Job: Take the line containing "What shape appears on the left side?" and every line after it to the end of the records, and copy them exactly, excluding pictures.

Data listing
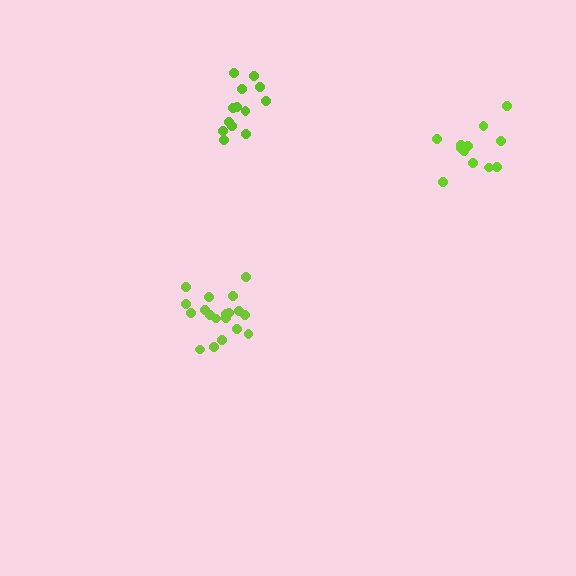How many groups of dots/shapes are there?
There are 3 groups.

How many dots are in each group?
Group 1: 13 dots, Group 2: 19 dots, Group 3: 13 dots (45 total).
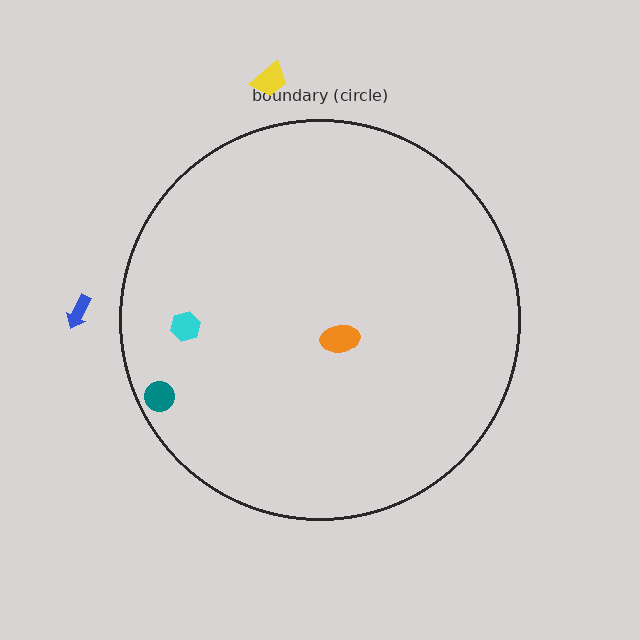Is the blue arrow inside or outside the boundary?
Outside.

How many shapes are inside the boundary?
3 inside, 2 outside.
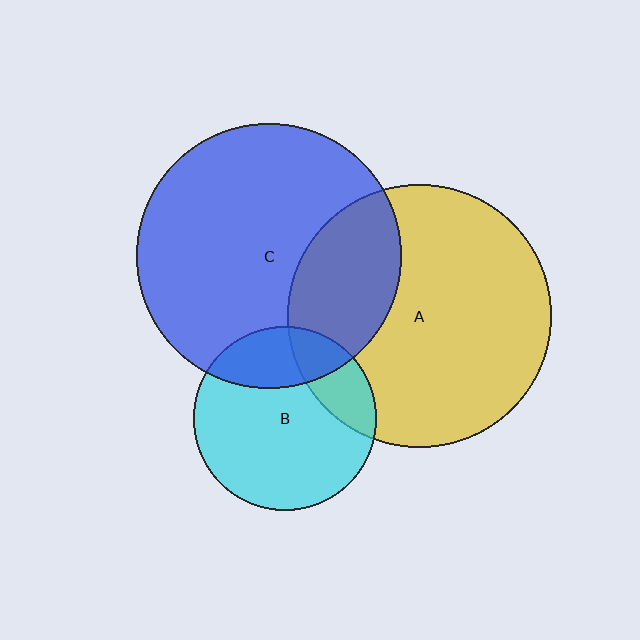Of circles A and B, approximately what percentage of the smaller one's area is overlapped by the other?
Approximately 20%.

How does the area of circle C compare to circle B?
Approximately 2.1 times.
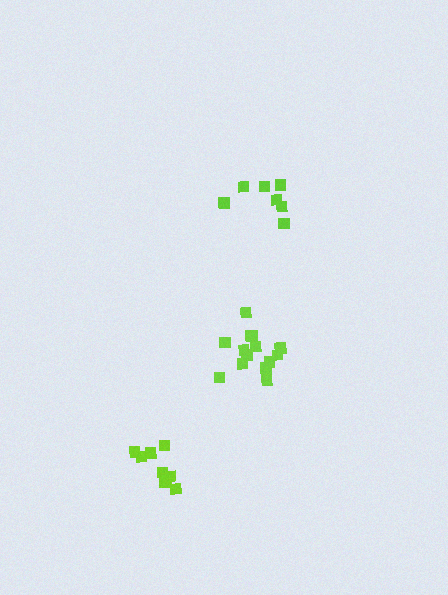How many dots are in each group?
Group 1: 9 dots, Group 2: 14 dots, Group 3: 8 dots (31 total).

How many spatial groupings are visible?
There are 3 spatial groupings.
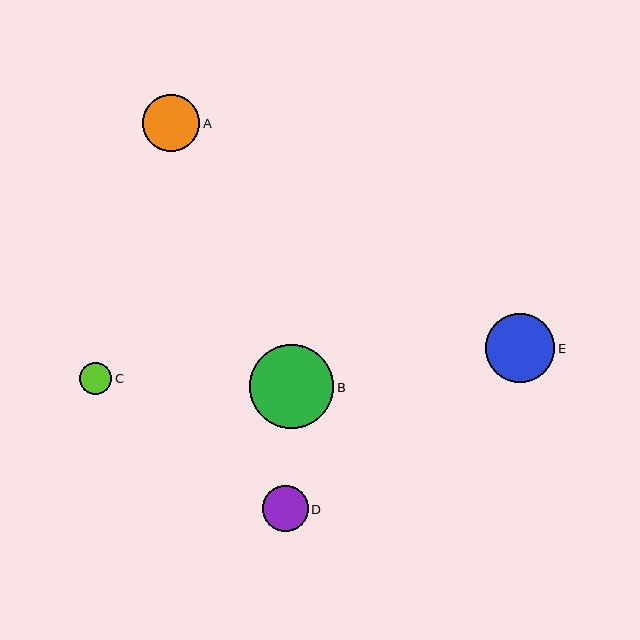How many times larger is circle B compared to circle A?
Circle B is approximately 1.5 times the size of circle A.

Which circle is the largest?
Circle B is the largest with a size of approximately 84 pixels.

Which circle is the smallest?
Circle C is the smallest with a size of approximately 32 pixels.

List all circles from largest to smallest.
From largest to smallest: B, E, A, D, C.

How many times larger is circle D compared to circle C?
Circle D is approximately 1.4 times the size of circle C.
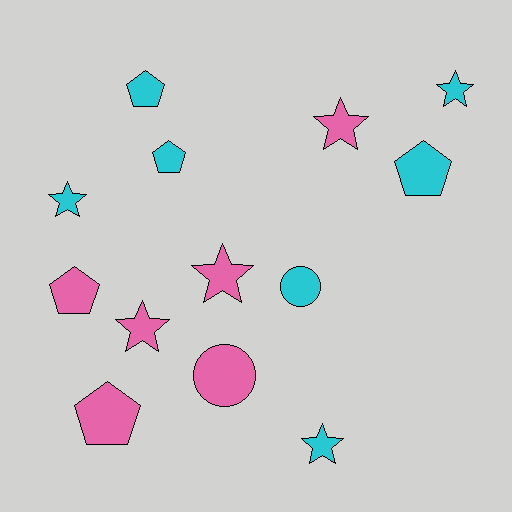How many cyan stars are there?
There are 3 cyan stars.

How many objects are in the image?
There are 13 objects.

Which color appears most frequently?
Cyan, with 7 objects.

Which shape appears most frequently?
Star, with 6 objects.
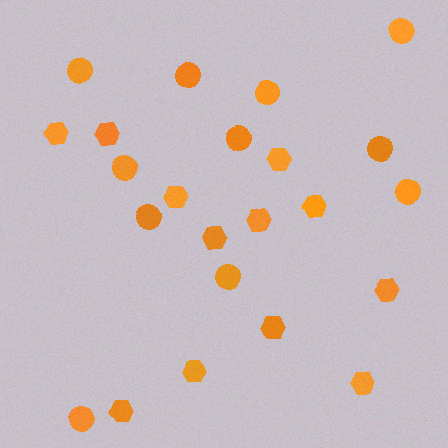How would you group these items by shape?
There are 2 groups: one group of hexagons (12) and one group of circles (11).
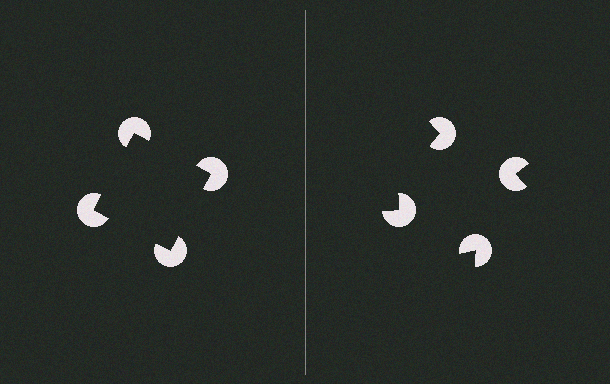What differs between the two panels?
The pac-man discs are positioned identically on both sides; only the wedge orientations differ. On the left they align to a square; on the right they are misaligned.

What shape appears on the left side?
An illusory square.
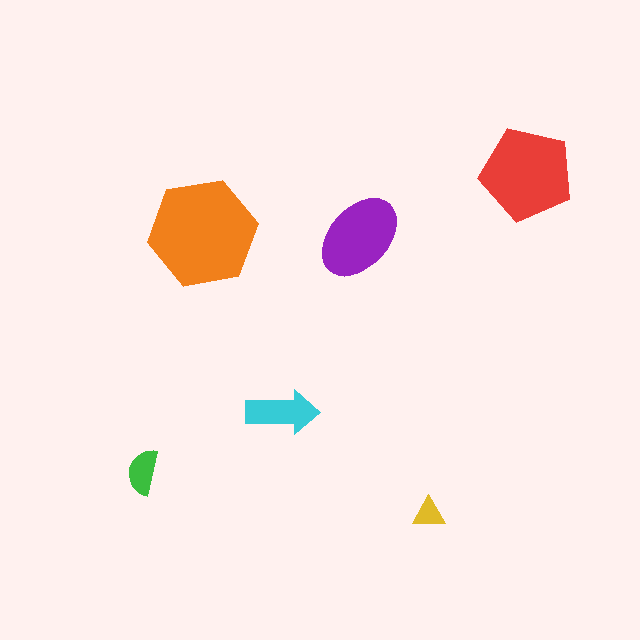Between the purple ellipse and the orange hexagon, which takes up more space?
The orange hexagon.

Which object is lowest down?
The yellow triangle is bottommost.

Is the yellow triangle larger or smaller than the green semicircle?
Smaller.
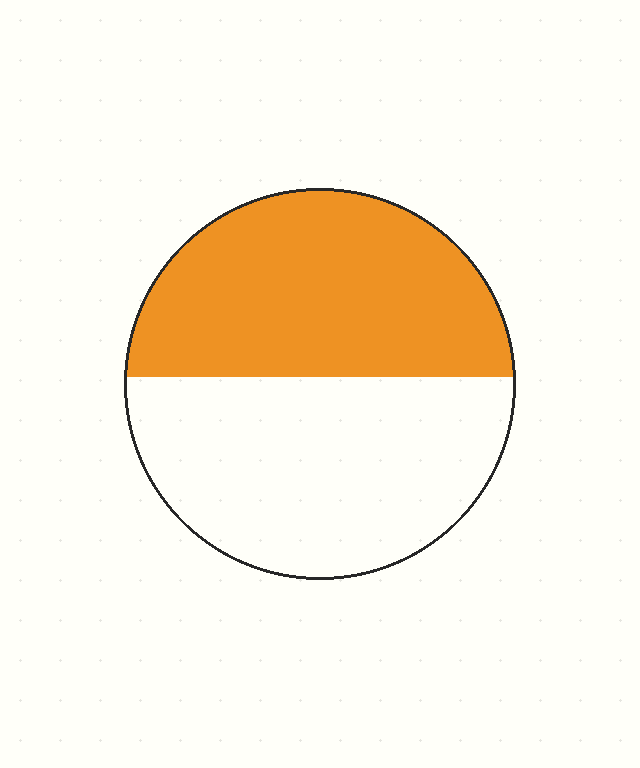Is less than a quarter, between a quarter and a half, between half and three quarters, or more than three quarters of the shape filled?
Between a quarter and a half.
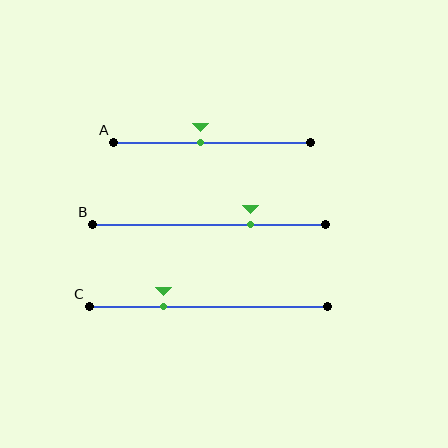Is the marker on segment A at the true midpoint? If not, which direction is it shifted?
No, the marker on segment A is shifted to the left by about 6% of the segment length.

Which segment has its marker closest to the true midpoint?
Segment A has its marker closest to the true midpoint.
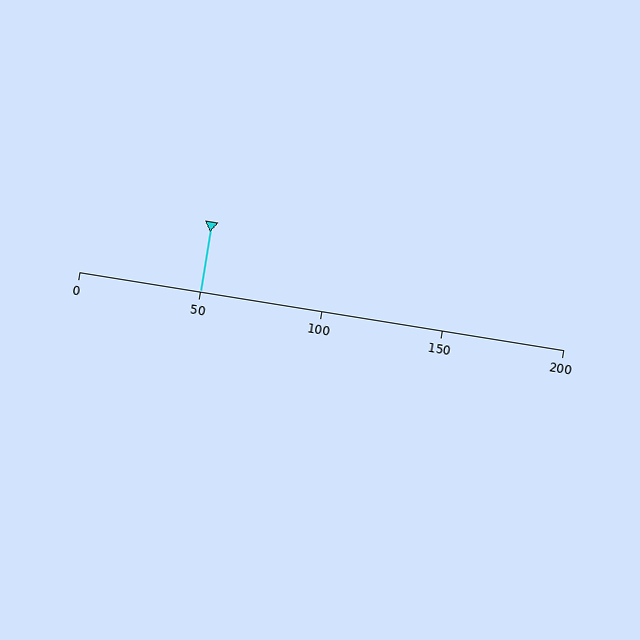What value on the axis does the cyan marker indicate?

Solution for this exercise:
What shape appears on the left side?
An illusory square.
Between the purple ellipse and the orange hexagon, which takes up more space?
The orange hexagon.

Which object is lowest down?
The yellow triangle is bottommost.

Is the yellow triangle larger or smaller than the green semicircle?
Smaller.
Is less than a quarter, between a quarter and a half, between half and three quarters, or more than three quarters of the shape filled?
Between a quarter and a half.
Is the marker on segment A at the true midpoint? If not, which direction is it shifted?
No, the marker on segment A is shifted to the left by about 6% of the segment length.

Which segment has its marker closest to the true midpoint?
Segment A has its marker closest to the true midpoint.
What value on the axis does the cyan marker indicate?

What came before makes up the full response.